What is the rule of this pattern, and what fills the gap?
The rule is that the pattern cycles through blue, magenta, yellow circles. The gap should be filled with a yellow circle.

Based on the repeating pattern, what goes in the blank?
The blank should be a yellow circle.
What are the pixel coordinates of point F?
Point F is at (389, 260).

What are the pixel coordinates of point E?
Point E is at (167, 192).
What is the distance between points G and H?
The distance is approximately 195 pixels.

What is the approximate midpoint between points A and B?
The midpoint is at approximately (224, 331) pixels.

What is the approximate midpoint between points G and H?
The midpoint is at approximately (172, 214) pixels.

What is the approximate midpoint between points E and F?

○ ○ ○ ○

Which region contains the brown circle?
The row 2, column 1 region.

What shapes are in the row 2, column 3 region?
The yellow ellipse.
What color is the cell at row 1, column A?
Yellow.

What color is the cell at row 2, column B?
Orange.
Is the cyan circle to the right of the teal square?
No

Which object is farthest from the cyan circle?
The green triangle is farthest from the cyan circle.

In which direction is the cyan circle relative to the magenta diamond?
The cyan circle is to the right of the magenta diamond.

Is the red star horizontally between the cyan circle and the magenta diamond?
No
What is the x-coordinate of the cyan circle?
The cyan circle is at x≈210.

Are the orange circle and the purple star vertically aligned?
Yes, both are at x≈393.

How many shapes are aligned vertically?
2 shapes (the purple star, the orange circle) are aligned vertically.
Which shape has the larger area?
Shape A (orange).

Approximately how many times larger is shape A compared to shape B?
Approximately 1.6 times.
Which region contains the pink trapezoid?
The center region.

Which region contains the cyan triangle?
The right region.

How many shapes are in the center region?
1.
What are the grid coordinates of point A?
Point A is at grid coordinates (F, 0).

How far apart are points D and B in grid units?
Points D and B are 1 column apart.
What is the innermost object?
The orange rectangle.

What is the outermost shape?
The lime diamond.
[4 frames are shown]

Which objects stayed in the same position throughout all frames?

○ ○ ○ ○

● **Given instruction**
Exactly the lines from the line with "Which region contains the pink trapezoid?" to the line with "Which objects stayed", both included, are to be extracted, and no others.

● **Completed task**
Which region contains the pink trapezoid?
The center region.

Which region contains the cyan triangle?
The right region.

How many shapes are in the center region?
1.
What are the grid coordinates of point A?
Point A is at grid coordinates (F, 0).

How far apart are points D and B in grid units?
Points D and B are 1 column apart.
What is the innermost object?
The orange rectangle.

What is the outermost shape?
The lime diamond.
[4 frames are shown]

Which objects stayed in the same position throughout all frames?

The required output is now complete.